[Geometric shape question records]:

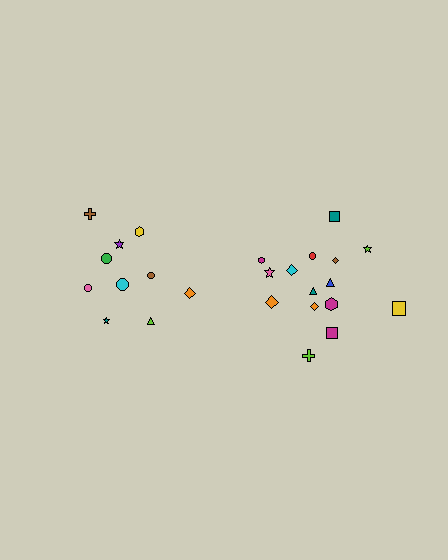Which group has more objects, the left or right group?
The right group.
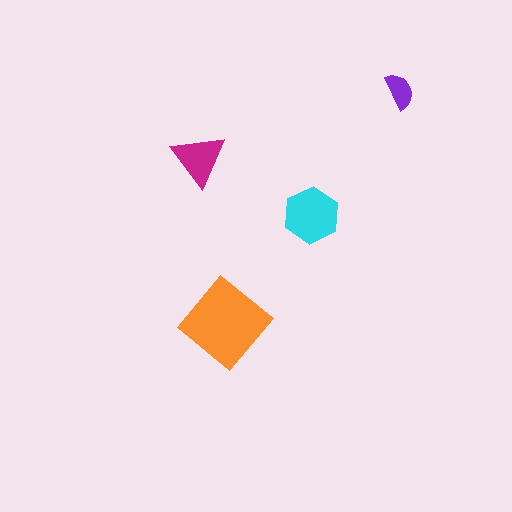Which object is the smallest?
The purple semicircle.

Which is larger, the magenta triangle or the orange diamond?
The orange diamond.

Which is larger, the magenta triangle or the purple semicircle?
The magenta triangle.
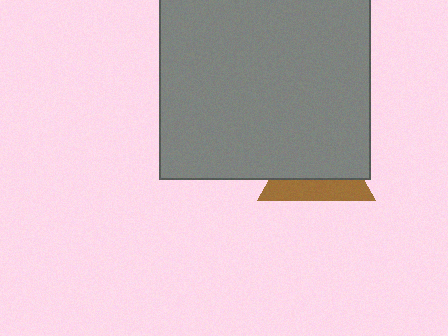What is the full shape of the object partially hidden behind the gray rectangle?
The partially hidden object is a brown triangle.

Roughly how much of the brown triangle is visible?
A small part of it is visible (roughly 38%).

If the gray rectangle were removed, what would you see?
You would see the complete brown triangle.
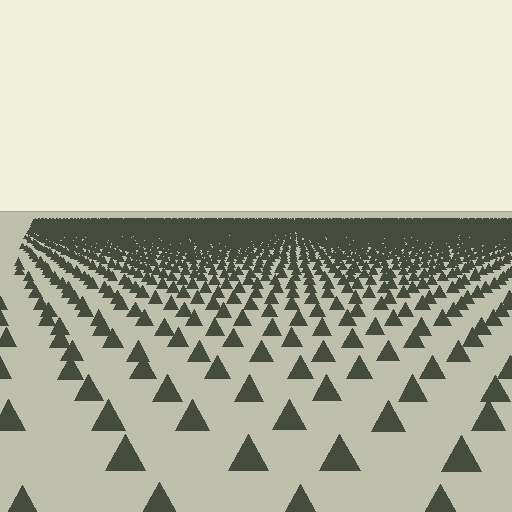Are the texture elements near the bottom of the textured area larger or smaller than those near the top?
Larger. Near the bottom, elements are closer to the viewer and appear at a bigger on-screen size.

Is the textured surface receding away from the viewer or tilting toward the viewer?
The surface is receding away from the viewer. Texture elements get smaller and denser toward the top.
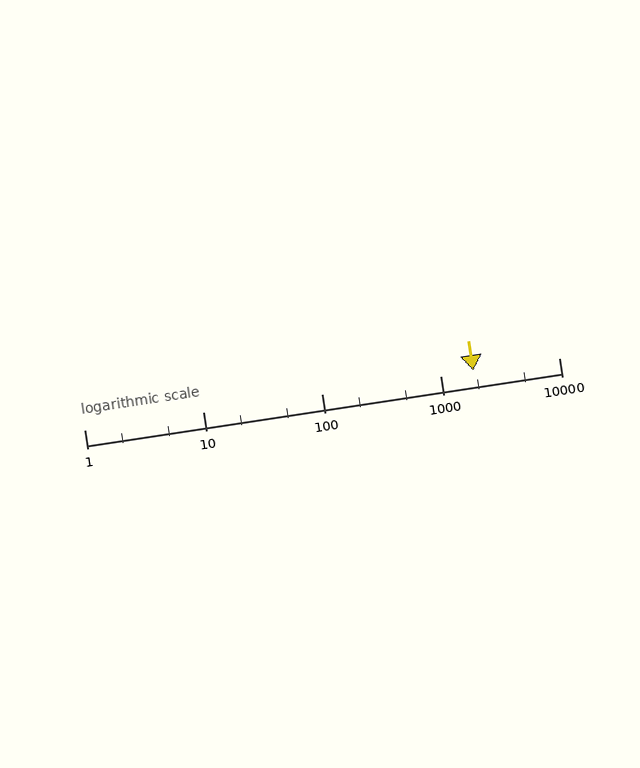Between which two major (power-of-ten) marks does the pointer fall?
The pointer is between 1000 and 10000.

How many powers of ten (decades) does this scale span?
The scale spans 4 decades, from 1 to 10000.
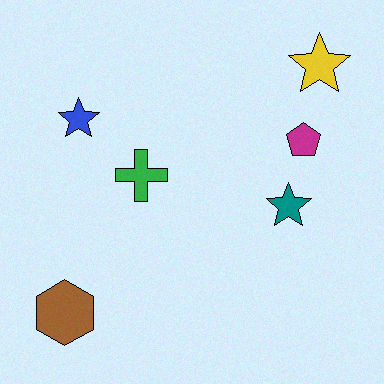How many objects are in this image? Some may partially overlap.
There are 6 objects.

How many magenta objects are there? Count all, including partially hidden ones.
There is 1 magenta object.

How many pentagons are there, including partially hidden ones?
There is 1 pentagon.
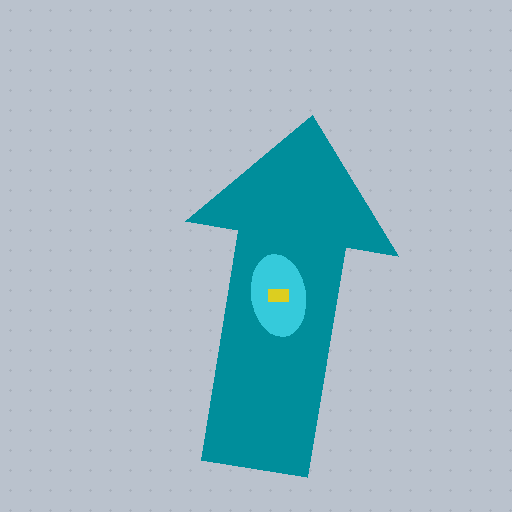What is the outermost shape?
The teal arrow.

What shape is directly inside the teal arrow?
The cyan ellipse.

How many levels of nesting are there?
3.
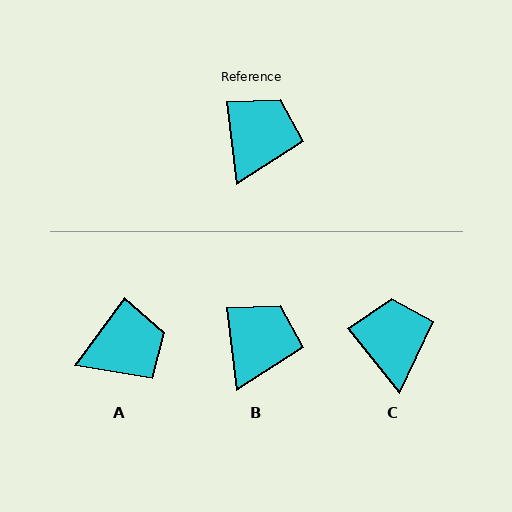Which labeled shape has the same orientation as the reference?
B.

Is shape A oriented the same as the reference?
No, it is off by about 43 degrees.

[Given exercise]: Reproduce each entry precisely. Leave the pictures out.

[Right answer]:
Which group has more objects, the left or right group?
The right group.
Which object is the smallest?
The purple semicircle.

Which is larger, the magenta triangle or the orange diamond?
The orange diamond.

Which is larger, the magenta triangle or the purple semicircle?
The magenta triangle.
What is the full shape of the object partially hidden behind the gray rectangle?
The partially hidden object is a brown triangle.

Roughly how much of the brown triangle is visible?
A small part of it is visible (roughly 38%).

If the gray rectangle were removed, what would you see?
You would see the complete brown triangle.
Are the texture elements near the bottom of the textured area larger or smaller than those near the top?
Larger. Near the bottom, elements are closer to the viewer and appear at a bigger on-screen size.

Is the textured surface receding away from the viewer or tilting toward the viewer?
The surface is receding away from the viewer. Texture elements get smaller and denser toward the top.
Between which two major (power-of-ten) marks does the pointer fall?
The pointer is between 1000 and 10000.

How many powers of ten (decades) does this scale span?
The scale spans 4 decades, from 1 to 10000.
How many objects are in this image? Some may partially overlap.
There are 6 objects.

How many magenta objects are there? Count all, including partially hidden ones.
There is 1 magenta object.

How many pentagons are there, including partially hidden ones?
There is 1 pentagon.
What is the outermost shape?
The teal arrow.

What shape is directly inside the teal arrow?
The cyan ellipse.

How many levels of nesting are there?
3.
Which labeled shape has the same orientation as the reference?
B.

Is shape A oriented the same as the reference?
No, it is off by about 43 degrees.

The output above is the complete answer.